DESCRIPTION OF THE TASK => Copy out exactly every line from the line containing "What is the missing element in this pattern?" until the records below end, inclusive of both boundary lines.
## BEGIN
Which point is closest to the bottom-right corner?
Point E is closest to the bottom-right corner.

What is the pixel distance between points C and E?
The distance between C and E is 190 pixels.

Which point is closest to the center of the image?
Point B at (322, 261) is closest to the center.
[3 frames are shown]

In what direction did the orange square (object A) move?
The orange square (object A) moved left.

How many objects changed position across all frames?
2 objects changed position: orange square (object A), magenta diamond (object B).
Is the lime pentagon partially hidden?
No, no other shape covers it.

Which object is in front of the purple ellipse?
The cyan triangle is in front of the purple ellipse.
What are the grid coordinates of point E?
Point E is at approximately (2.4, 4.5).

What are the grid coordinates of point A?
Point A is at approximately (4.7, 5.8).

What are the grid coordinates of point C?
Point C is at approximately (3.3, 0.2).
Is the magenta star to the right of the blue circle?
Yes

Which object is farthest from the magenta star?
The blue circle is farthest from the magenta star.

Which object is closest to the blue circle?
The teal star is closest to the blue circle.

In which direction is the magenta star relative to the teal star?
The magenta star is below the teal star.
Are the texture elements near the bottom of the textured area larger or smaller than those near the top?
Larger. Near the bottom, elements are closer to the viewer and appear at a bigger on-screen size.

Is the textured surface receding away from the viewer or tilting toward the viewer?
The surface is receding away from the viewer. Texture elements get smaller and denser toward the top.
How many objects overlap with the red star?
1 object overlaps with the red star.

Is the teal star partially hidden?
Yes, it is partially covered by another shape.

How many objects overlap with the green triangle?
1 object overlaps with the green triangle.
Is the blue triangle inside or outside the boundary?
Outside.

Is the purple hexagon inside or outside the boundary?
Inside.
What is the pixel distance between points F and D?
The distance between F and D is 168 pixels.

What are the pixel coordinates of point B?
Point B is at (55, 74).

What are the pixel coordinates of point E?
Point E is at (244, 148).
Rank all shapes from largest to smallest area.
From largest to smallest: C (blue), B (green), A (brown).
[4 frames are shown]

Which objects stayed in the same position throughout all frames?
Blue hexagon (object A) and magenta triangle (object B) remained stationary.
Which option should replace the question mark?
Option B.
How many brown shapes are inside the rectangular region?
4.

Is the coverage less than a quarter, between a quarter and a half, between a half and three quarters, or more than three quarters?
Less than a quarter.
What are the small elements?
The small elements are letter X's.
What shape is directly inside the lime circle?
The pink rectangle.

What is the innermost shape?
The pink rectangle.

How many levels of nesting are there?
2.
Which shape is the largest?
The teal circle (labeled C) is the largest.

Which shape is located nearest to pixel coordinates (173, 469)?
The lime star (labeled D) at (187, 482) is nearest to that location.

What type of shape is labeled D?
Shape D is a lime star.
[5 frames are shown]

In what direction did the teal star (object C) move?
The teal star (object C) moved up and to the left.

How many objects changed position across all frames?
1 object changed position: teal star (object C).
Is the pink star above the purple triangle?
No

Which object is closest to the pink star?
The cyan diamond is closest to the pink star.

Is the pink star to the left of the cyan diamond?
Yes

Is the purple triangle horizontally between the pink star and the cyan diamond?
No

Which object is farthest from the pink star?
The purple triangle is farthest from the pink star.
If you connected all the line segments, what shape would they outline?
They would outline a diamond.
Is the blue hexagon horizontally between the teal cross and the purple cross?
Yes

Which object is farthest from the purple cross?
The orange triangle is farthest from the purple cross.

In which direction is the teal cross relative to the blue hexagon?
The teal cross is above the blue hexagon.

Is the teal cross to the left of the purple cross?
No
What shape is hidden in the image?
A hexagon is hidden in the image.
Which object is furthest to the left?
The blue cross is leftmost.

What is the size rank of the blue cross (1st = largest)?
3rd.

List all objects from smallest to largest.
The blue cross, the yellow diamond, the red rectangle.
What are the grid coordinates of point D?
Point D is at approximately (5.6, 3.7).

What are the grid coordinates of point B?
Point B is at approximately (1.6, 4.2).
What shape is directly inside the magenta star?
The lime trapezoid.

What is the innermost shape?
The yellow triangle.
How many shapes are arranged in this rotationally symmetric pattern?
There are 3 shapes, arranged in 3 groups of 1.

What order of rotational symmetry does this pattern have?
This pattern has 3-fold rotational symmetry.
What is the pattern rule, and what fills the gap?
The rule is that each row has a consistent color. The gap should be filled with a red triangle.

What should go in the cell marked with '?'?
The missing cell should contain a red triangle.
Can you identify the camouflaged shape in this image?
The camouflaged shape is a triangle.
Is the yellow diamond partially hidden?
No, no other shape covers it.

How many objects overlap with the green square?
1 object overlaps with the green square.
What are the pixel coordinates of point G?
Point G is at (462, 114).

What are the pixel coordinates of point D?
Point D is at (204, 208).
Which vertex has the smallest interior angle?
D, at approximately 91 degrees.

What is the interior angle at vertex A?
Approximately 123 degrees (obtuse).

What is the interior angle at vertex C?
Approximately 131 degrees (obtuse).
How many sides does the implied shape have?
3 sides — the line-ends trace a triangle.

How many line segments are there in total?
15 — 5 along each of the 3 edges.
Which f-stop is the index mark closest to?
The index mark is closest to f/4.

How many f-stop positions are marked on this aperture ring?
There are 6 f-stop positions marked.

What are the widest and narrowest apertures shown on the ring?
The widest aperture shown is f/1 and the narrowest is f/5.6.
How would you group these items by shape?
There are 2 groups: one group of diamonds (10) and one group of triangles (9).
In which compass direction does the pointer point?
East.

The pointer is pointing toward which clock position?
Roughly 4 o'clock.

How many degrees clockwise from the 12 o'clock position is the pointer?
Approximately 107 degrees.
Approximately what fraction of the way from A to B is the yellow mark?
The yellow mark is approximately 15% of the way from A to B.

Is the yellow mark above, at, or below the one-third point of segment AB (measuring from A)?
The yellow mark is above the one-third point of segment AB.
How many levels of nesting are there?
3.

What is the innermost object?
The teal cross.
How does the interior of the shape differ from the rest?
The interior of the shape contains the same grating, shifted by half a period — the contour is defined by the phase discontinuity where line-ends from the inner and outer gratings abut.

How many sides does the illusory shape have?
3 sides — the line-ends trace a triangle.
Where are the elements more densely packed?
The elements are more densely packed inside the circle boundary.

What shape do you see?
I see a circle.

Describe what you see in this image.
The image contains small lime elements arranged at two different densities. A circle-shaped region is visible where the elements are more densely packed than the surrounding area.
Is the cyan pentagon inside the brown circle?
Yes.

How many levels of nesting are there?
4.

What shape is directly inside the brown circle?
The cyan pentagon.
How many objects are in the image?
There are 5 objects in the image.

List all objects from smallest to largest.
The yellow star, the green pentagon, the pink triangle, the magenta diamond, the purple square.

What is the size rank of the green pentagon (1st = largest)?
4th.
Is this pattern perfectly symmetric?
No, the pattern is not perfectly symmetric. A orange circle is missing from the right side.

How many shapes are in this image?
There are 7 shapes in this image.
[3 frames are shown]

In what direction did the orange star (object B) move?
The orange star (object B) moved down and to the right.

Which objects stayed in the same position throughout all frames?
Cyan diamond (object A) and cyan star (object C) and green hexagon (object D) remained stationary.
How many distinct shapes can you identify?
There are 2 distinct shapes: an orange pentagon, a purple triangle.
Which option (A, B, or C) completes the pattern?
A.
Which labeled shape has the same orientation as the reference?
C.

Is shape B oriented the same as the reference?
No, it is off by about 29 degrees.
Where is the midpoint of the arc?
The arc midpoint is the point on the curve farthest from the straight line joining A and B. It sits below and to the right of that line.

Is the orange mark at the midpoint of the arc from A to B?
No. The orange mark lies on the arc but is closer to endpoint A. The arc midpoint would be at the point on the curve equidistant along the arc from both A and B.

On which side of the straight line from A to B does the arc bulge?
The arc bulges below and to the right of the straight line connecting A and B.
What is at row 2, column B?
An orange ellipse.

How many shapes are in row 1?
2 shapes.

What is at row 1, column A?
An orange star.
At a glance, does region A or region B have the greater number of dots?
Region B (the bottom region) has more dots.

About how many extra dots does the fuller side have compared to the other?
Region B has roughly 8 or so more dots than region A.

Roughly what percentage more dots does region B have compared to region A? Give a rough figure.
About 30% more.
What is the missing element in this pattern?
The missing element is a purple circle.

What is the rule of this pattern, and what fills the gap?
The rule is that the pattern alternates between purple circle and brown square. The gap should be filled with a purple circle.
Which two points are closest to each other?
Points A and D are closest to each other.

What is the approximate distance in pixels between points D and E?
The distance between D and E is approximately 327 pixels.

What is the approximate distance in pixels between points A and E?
## END
WRITTEN REPLY =>
What is the missing element in this pattern?
The missing element is a purple circle.

What is the rule of this pattern, and what fills the gap?
The rule is that the pattern alternates between purple circle and brown square. The gap should be filled with a purple circle.
Which two points are closest to each other?
Points A and D are closest to each other.

What is the approximate distance in pixels between points D and E?
The distance between D and E is approximately 327 pixels.

What is the approximate distance in pixels between points A and E?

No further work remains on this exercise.